-- Begin --

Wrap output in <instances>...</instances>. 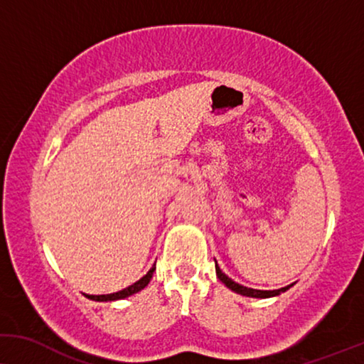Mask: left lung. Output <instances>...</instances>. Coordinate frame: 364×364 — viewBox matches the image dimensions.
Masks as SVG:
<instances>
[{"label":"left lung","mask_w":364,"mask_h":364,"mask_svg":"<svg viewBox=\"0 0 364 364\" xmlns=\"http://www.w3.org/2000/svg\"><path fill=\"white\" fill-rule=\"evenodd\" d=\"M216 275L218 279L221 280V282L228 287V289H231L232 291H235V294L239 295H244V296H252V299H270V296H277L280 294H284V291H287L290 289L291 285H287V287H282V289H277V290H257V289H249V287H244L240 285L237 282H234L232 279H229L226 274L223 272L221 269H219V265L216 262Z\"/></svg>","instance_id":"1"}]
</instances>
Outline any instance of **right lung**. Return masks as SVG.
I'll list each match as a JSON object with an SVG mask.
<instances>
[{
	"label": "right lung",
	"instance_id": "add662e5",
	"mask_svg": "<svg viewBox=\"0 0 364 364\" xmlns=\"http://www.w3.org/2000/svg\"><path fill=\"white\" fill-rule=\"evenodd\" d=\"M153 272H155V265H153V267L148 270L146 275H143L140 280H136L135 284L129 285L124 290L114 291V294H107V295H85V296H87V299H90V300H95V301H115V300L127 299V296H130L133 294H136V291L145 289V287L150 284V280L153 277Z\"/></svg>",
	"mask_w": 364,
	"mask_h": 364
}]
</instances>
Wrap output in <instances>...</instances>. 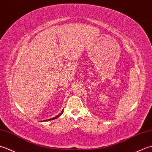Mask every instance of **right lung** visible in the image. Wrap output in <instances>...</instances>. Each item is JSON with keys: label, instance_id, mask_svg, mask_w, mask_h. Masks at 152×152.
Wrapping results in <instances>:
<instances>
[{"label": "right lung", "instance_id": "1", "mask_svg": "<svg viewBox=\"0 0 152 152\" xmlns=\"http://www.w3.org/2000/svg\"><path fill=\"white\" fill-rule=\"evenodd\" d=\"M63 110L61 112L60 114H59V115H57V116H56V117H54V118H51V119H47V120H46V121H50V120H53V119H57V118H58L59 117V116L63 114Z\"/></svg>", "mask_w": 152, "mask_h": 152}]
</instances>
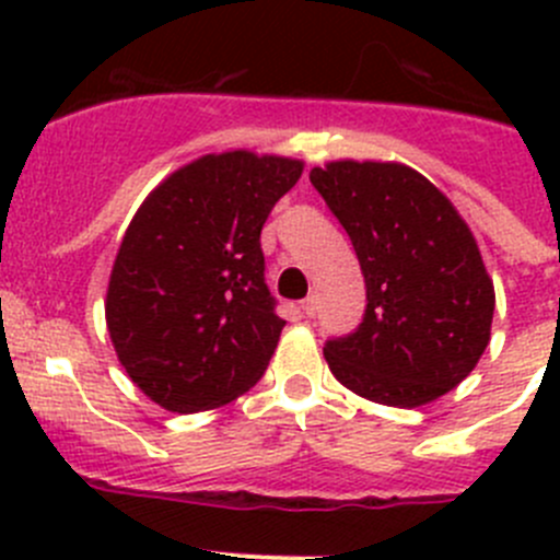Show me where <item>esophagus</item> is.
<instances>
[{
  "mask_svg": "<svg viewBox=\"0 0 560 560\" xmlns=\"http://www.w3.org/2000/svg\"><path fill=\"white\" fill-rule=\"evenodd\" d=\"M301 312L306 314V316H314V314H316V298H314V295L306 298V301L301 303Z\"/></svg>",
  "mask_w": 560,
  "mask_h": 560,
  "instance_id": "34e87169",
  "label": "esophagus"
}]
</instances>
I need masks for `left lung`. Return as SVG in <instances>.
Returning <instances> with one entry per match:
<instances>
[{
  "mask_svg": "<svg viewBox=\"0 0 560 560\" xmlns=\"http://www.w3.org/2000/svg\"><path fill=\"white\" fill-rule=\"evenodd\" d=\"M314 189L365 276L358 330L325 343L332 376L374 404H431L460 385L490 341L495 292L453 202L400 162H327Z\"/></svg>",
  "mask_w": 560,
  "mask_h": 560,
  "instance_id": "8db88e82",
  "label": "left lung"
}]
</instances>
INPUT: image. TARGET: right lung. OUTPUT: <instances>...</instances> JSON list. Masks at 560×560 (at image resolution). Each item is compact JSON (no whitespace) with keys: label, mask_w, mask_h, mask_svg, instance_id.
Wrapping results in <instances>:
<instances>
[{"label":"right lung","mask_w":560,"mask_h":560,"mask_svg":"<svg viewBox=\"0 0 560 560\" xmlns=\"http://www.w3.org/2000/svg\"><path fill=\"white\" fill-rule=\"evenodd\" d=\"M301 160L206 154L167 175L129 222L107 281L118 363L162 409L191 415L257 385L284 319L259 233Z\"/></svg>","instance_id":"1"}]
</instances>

-- End --
-- Begin --

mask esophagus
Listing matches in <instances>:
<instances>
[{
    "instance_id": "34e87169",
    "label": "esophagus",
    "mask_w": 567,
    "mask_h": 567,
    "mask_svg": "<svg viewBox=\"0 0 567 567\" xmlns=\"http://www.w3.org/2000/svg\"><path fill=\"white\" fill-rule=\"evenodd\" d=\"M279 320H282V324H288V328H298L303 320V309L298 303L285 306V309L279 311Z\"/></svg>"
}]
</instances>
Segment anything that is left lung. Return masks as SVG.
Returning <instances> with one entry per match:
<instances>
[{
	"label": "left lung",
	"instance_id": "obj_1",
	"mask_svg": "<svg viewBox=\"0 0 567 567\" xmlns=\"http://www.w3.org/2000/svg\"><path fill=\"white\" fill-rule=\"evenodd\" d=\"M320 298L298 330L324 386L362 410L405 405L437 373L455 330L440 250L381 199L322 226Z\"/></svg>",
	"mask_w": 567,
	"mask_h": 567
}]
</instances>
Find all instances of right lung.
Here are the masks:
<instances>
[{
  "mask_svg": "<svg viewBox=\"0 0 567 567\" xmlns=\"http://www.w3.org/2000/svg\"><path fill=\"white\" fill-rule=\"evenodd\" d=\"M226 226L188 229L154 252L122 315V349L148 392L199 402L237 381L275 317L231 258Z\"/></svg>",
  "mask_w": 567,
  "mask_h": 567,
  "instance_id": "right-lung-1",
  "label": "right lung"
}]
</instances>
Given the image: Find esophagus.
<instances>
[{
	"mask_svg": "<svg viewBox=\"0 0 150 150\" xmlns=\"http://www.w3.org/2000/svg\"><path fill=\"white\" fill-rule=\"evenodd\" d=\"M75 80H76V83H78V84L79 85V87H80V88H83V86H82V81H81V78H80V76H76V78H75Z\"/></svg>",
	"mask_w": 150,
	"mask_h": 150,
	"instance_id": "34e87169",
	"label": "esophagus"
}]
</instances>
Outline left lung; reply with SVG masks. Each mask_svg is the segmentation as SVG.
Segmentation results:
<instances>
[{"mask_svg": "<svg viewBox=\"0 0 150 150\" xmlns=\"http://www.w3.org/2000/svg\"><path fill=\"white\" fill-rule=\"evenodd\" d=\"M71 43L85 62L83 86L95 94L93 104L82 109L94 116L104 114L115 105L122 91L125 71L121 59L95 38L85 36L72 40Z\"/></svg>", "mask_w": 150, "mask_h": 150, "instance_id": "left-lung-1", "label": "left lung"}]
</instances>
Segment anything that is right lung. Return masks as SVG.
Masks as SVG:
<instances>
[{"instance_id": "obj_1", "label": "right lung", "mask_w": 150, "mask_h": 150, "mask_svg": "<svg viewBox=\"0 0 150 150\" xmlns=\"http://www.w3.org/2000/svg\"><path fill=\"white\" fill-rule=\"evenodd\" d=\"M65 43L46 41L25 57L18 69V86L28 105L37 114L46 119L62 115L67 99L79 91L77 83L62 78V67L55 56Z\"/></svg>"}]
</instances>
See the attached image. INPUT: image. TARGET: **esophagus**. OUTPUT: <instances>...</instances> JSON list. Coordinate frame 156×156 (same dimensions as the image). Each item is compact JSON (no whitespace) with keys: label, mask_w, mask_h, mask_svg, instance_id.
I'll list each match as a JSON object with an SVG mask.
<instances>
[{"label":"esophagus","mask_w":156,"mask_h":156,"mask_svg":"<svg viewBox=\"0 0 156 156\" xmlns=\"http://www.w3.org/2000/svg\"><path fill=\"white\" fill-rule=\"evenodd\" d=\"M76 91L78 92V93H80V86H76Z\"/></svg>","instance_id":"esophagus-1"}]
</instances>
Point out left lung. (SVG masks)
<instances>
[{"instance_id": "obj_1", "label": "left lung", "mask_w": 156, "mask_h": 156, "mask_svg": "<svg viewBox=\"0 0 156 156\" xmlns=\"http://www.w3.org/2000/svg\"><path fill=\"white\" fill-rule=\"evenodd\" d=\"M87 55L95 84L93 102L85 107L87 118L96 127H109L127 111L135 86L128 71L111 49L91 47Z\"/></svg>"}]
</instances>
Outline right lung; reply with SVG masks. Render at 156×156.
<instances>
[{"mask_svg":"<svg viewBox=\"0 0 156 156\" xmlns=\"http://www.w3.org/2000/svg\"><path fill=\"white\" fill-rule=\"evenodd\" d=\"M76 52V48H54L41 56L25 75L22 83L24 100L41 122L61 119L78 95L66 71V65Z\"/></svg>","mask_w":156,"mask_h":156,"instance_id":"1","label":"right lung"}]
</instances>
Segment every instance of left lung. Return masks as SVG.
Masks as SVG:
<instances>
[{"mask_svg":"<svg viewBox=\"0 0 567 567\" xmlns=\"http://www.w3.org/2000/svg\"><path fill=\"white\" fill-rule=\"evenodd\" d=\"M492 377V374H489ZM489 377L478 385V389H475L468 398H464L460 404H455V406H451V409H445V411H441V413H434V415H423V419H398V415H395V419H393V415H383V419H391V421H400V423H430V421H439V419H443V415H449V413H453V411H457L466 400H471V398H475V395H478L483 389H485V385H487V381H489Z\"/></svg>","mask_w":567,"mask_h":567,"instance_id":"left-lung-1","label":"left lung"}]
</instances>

-- End --

*What the task requires*. Tally the lines of the data above that contain the string "anything", treating uppercase and lowercase as different. Reply with the number only.

*In response*. 2